* [Brief]
Print the records verbatim, starting at their first line and ending at the line containing "[659,715,702,725]", with both of those lines included.
↓
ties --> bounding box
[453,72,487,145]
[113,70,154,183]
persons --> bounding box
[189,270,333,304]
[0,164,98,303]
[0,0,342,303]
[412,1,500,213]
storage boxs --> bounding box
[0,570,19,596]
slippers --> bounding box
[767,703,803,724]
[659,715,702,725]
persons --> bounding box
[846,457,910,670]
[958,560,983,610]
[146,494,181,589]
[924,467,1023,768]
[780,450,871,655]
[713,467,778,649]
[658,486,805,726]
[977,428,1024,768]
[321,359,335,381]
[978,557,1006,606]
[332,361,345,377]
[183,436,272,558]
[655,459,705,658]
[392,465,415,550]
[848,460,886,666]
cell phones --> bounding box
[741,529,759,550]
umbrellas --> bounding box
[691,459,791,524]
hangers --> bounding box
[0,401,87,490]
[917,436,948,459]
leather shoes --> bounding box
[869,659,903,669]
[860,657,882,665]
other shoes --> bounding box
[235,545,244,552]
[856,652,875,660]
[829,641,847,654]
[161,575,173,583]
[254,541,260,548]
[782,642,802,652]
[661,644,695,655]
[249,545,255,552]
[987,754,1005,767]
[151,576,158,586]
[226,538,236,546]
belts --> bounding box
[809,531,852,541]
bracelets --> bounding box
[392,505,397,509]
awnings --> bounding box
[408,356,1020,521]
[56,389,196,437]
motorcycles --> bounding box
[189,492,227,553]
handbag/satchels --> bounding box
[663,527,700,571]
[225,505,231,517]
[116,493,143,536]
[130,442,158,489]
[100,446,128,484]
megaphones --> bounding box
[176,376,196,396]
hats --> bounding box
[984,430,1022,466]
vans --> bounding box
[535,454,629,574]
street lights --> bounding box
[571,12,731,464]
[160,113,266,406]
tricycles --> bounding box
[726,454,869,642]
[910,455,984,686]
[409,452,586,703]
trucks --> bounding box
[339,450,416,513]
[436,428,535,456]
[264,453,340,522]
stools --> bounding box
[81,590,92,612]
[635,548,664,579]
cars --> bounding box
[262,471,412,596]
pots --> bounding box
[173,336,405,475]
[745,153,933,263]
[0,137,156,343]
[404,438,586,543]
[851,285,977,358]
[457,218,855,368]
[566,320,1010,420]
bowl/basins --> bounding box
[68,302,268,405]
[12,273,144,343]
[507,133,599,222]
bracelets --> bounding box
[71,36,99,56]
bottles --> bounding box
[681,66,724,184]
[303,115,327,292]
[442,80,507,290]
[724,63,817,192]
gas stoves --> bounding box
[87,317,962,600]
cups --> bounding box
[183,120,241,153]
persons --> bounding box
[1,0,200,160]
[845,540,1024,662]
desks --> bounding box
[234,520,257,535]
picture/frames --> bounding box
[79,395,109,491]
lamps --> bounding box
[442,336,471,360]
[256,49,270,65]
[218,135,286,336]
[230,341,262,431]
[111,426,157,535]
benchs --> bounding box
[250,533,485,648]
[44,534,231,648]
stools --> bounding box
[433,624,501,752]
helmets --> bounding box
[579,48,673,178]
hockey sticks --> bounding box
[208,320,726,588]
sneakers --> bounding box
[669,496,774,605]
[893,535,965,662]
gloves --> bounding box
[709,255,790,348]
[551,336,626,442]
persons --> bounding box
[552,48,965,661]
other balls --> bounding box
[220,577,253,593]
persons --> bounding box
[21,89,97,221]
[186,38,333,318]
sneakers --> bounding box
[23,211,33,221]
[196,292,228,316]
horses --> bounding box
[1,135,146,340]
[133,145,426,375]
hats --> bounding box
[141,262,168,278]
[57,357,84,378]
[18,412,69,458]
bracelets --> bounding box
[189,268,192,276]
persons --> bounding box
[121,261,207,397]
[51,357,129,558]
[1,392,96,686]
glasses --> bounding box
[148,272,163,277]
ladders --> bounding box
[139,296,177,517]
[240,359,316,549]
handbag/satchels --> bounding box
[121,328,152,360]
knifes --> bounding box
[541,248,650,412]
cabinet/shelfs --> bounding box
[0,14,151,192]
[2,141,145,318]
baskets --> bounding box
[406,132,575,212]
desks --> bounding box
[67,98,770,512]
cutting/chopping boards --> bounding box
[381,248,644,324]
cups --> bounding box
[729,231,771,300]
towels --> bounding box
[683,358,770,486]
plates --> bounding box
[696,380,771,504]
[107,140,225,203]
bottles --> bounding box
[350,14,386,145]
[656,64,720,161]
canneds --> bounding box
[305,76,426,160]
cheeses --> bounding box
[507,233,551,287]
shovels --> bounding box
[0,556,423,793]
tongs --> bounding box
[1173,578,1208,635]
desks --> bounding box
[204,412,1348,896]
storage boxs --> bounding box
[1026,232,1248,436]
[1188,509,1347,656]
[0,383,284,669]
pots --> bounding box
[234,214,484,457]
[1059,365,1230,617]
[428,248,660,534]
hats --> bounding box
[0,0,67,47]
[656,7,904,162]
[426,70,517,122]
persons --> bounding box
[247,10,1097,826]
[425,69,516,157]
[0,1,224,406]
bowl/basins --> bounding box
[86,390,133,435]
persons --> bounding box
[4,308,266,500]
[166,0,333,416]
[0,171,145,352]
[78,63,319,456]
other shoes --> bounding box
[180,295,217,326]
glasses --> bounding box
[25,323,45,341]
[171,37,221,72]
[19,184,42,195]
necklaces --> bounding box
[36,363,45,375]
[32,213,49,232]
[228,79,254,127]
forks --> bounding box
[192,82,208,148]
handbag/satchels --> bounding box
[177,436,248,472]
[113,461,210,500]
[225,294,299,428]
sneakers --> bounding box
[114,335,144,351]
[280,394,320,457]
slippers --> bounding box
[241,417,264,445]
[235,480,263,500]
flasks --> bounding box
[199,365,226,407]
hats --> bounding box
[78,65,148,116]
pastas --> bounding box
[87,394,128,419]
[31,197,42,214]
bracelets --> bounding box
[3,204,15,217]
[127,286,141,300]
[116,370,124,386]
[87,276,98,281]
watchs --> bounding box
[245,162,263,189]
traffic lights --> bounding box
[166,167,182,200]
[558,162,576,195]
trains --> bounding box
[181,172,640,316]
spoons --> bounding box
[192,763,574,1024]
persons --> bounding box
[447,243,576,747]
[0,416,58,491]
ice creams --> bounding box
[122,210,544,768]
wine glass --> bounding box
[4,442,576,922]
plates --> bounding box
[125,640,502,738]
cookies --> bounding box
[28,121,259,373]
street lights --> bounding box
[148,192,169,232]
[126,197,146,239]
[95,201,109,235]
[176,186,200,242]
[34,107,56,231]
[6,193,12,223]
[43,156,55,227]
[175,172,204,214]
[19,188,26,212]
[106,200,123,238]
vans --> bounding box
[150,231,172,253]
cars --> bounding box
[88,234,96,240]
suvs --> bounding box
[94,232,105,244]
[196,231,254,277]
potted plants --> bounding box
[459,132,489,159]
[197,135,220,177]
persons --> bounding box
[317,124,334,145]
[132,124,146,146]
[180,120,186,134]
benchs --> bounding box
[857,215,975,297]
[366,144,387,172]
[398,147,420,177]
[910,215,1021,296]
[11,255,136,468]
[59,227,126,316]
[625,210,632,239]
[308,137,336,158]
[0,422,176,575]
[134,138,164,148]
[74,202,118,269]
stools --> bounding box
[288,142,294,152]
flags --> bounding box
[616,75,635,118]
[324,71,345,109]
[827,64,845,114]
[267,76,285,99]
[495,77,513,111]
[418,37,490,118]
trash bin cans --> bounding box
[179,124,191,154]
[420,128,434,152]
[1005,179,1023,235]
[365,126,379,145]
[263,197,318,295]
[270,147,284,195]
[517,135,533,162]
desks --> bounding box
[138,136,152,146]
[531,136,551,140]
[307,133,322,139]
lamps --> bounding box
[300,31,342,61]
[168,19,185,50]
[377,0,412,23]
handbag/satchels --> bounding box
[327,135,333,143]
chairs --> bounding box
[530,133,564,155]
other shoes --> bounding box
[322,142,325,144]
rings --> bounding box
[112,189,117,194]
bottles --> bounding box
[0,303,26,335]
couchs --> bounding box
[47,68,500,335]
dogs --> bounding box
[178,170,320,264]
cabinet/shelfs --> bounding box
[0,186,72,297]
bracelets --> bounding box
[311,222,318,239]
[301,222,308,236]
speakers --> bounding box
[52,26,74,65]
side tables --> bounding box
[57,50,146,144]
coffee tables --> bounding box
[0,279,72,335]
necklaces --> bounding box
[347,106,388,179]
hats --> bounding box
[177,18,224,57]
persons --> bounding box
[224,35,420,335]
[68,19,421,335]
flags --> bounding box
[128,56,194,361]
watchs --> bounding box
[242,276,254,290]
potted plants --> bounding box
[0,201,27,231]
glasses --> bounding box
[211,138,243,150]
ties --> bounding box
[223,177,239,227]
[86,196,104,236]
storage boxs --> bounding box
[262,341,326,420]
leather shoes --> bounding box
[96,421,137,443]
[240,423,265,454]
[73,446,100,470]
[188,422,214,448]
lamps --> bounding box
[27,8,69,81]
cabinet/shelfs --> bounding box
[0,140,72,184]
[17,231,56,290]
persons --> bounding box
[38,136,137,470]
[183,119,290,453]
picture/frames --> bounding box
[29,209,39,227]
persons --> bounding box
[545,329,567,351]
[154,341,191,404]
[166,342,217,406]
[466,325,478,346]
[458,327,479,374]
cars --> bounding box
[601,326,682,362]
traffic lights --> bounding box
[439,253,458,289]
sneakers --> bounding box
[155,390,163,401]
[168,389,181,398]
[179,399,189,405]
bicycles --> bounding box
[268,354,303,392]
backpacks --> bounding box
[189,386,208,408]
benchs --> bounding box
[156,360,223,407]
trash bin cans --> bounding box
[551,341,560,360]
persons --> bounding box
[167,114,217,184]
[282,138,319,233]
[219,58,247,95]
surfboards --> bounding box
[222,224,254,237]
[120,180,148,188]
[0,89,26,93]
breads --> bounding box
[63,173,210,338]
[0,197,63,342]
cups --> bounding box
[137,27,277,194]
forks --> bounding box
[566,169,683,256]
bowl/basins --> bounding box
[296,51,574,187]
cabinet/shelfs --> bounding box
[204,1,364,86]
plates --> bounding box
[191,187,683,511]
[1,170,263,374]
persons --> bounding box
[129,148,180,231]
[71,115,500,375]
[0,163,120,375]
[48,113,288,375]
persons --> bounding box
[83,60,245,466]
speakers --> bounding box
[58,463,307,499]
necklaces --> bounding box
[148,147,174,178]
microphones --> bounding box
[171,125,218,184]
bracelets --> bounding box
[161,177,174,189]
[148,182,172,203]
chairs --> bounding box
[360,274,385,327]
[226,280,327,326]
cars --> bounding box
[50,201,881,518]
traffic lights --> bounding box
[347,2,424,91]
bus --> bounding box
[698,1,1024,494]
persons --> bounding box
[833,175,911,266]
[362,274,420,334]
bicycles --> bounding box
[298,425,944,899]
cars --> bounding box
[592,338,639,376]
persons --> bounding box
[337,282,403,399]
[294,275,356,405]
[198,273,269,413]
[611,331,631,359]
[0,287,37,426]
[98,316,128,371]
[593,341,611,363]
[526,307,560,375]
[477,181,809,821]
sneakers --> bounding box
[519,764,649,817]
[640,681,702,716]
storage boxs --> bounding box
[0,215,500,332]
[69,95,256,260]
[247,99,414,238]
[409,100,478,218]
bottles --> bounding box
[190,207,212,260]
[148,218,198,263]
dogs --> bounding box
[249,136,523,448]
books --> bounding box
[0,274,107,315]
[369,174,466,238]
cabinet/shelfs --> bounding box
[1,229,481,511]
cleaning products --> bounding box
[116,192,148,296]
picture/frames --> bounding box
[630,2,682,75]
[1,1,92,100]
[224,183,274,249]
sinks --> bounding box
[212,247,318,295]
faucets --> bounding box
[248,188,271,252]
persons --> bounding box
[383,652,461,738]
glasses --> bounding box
↑
* [Problem solution]
ties --> bounding box
[453,72,487,145]
[113,70,154,183]
persons --> bounding box
[189,270,333,304]
[0,164,98,303]
[0,0,342,303]
[412,1,500,213]
storage boxs --> bounding box
[0,570,19,596]
slippers --> bounding box
[767,703,803,724]
[659,715,702,725]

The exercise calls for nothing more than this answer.